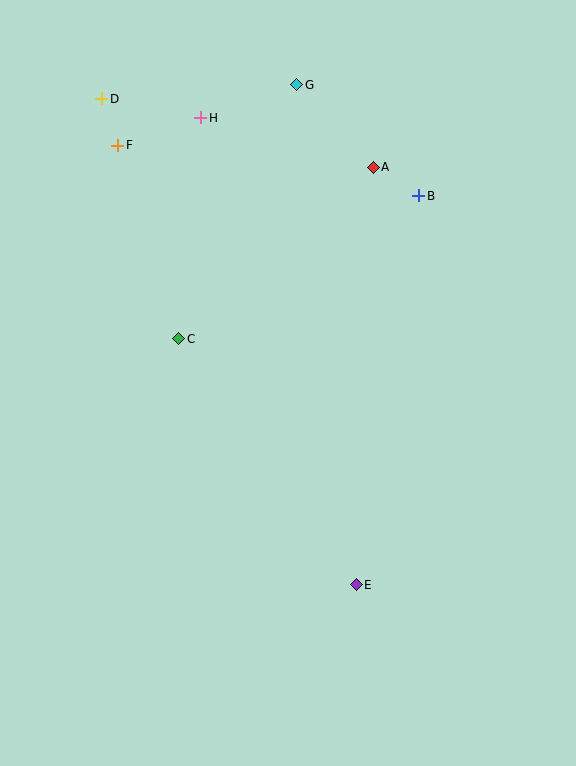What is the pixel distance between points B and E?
The distance between B and E is 394 pixels.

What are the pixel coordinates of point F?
Point F is at (118, 145).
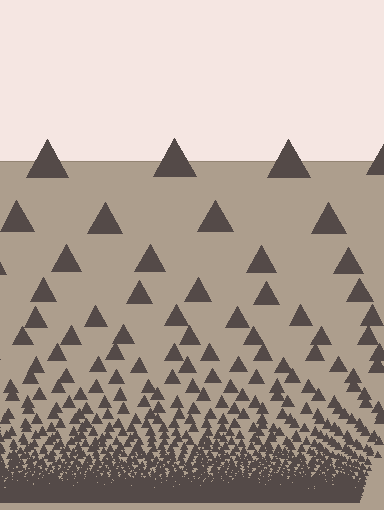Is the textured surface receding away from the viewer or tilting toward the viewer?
The surface appears to tilt toward the viewer. Texture elements get larger and sparser toward the top.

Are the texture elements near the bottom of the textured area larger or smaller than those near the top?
Smaller. The gradient is inverted — elements near the bottom are smaller and denser.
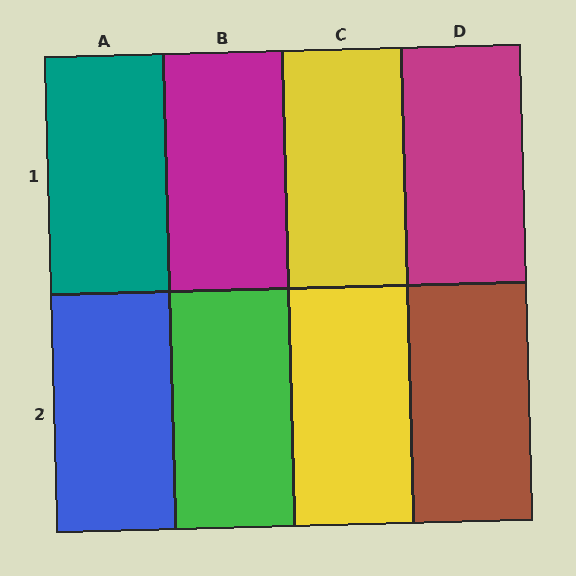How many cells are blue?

▸ DIRECTIONS: Although the records contain pictures, restate them word for word with those pictures left out.

▸ RESULT:
What is the pixel distance between points B and E?
The distance between B and E is 394 pixels.

What are the pixel coordinates of point F?
Point F is at (118, 145).
Is the textured surface receding away from the viewer or tilting toward the viewer?
The surface appears to tilt toward the viewer. Texture elements get larger and sparser toward the top.

Are the texture elements near the bottom of the textured area larger or smaller than those near the top?
Smaller. The gradient is inverted — elements near the bottom are smaller and denser.
How many cells are blue?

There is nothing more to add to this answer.